*EXERCISE DETAILS*: Reproduce the listing below without any change.

*DATA RECORDS*:
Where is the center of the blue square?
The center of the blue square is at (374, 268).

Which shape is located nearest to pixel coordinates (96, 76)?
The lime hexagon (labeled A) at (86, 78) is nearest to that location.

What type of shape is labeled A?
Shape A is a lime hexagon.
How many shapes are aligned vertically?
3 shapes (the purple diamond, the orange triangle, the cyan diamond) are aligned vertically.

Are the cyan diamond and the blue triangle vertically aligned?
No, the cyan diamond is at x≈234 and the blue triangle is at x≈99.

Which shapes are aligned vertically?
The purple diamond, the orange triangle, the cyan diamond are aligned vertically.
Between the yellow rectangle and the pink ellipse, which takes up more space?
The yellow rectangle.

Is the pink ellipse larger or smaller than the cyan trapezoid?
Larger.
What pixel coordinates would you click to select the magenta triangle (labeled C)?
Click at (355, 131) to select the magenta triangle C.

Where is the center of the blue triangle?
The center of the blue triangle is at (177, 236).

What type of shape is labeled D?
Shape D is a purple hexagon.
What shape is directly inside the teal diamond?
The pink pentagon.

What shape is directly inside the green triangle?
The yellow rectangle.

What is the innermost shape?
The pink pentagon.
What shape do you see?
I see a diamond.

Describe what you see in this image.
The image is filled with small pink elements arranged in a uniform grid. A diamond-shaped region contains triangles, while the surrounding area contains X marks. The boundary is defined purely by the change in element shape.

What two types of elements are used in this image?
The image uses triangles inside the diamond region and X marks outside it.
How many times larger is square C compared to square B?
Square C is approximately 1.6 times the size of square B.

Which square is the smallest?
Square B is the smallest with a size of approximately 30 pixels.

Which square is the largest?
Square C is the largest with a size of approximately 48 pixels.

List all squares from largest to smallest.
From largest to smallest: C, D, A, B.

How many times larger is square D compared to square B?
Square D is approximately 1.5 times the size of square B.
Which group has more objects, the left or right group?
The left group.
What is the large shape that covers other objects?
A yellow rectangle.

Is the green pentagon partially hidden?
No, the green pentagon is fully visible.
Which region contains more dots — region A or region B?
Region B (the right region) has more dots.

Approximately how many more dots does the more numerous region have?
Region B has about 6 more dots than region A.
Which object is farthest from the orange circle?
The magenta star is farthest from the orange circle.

*SOLVED PROBLEM*:
Where is the center of the blue square?
The center of the blue square is at (374, 268).

Which shape is located nearest to pixel coordinates (96, 76)?
The lime hexagon (labeled A) at (86, 78) is nearest to that location.

What type of shape is labeled A?
Shape A is a lime hexagon.
How many shapes are aligned vertically?
3 shapes (the purple diamond, the orange triangle, the cyan diamond) are aligned vertically.

Are the cyan diamond and the blue triangle vertically aligned?
No, the cyan diamond is at x≈234 and the blue triangle is at x≈99.

Which shapes are aligned vertically?
The purple diamond, the orange triangle, the cyan diamond are aligned vertically.
Between the yellow rectangle and the pink ellipse, which takes up more space?
The yellow rectangle.

Is the pink ellipse larger or smaller than the cyan trapezoid?
Larger.
What pixel coordinates would you click to select the magenta triangle (labeled C)?
Click at (355, 131) to select the magenta triangle C.

Where is the center of the blue triangle?
The center of the blue triangle is at (177, 236).

What type of shape is labeled D?
Shape D is a purple hexagon.
What shape is directly inside the teal diamond?
The pink pentagon.

What shape is directly inside the green triangle?
The yellow rectangle.

What is the innermost shape?
The pink pentagon.
What shape do you see?
I see a diamond.

Describe what you see in this image.
The image is filled with small pink elements arranged in a uniform grid. A diamond-shaped region contains triangles, while the surrounding area contains X marks. The boundary is defined purely by the change in element shape.

What two types of elements are used in this image?
The image uses triangles inside the diamond region and X marks outside it.
How many times larger is square C compared to square B?
Square C is approximately 1.6 times the size of square B.

Which square is the smallest?
Square B is the smallest with a size of approximately 30 pixels.

Which square is the largest?
Square C is the largest with a size of approximately 48 pixels.

List all squares from largest to smallest.
From largest to smallest: C, D, A, B.

How many times larger is square D compared to square B?
Square D is approximately 1.5 times the size of square B.
Which group has more objects, the left or right group?
The left group.
What is the large shape that covers other objects?
A yellow rectangle.

Is the green pentagon partially hidden?
No, the green pentagon is fully visible.
Which region contains more dots — region A or region B?
Region B (the right region) has more dots.

Approximately how many more dots does the more numerous region have?
Region B has about 6 more dots than region A.
Which object is farthest from the orange circle?
The magenta star is farthest from the orange circle.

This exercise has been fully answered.